-- Start INPUT DATA --

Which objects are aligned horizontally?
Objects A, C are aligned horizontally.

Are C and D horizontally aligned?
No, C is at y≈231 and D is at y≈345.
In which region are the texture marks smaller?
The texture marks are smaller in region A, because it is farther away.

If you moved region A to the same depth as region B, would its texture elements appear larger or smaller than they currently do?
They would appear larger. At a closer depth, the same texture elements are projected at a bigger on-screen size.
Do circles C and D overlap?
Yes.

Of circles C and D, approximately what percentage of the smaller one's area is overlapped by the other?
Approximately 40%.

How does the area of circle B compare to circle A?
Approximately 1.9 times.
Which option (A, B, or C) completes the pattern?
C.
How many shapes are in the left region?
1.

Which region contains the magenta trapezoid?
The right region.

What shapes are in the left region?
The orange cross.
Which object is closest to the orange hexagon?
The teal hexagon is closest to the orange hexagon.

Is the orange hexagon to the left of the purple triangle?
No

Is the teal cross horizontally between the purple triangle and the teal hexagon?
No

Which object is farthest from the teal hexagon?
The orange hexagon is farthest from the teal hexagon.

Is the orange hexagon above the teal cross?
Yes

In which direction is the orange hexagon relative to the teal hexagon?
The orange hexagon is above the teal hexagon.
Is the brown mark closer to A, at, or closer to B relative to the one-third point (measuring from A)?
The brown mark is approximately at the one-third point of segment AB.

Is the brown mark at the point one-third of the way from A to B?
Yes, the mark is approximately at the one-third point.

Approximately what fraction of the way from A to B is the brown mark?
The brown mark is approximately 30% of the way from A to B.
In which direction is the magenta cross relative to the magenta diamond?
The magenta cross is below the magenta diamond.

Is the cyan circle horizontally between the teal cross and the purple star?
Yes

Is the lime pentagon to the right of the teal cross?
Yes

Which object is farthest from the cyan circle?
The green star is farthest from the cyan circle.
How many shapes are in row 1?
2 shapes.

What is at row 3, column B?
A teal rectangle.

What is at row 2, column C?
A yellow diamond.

-- End INPUT DATA --
-- Start INPUT DATA --

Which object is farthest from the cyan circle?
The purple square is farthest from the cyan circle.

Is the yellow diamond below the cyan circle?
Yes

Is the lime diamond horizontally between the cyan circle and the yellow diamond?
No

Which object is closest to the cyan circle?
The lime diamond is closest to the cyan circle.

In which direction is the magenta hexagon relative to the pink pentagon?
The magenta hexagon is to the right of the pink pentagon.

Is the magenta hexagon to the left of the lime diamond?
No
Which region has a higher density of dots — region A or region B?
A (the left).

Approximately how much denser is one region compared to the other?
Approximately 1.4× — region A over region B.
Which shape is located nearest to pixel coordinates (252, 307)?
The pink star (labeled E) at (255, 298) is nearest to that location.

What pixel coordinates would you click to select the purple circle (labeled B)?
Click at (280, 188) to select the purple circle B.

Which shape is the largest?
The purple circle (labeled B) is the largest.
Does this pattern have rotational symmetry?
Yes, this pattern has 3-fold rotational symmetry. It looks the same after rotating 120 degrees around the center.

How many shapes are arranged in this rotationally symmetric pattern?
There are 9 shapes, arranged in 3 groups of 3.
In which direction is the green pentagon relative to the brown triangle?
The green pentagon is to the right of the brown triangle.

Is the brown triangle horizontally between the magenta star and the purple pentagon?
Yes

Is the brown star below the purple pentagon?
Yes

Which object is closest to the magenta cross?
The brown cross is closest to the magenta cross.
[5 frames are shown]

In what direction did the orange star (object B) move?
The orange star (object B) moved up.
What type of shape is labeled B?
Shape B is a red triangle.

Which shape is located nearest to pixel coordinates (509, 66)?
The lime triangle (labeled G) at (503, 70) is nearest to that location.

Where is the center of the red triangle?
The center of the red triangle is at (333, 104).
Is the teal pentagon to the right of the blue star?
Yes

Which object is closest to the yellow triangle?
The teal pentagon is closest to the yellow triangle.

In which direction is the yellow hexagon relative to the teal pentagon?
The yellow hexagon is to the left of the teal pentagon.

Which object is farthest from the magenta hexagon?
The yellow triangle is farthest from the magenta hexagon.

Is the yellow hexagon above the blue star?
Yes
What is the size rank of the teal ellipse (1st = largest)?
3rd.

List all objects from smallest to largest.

-- End INPUT DATA --

### PROBLEM DESCRIPTION
Can you repeat, word for word, every line above from the one containing "Is the brown triangle" down to the one containing "List all objects from smallest to largest.", including both?

### WRITTEN REPLY
Is the brown triangle horizontally between the magenta star and the purple pentagon?
Yes

Is the brown star below the purple pentagon?
Yes

Which object is closest to the magenta cross?
The brown cross is closest to the magenta cross.
[5 frames are shown]

In what direction did the orange star (object B) move?
The orange star (object B) moved up.
What type of shape is labeled B?
Shape B is a red triangle.

Which shape is located nearest to pixel coordinates (509, 66)?
The lime triangle (labeled G) at (503, 70) is nearest to that location.

Where is the center of the red triangle?
The center of the red triangle is at (333, 104).
Is the teal pentagon to the right of the blue star?
Yes

Which object is closest to the yellow triangle?
The teal pentagon is closest to the yellow triangle.

In which direction is the yellow hexagon relative to the teal pentagon?
The yellow hexagon is to the left of the teal pentagon.

Which object is farthest from the magenta hexagon?
The yellow triangle is farthest from the magenta hexagon.

Is the yellow hexagon above the blue star?
Yes
What is the size rank of the teal ellipse (1st = largest)?
3rd.

List all objects from smallest to largest.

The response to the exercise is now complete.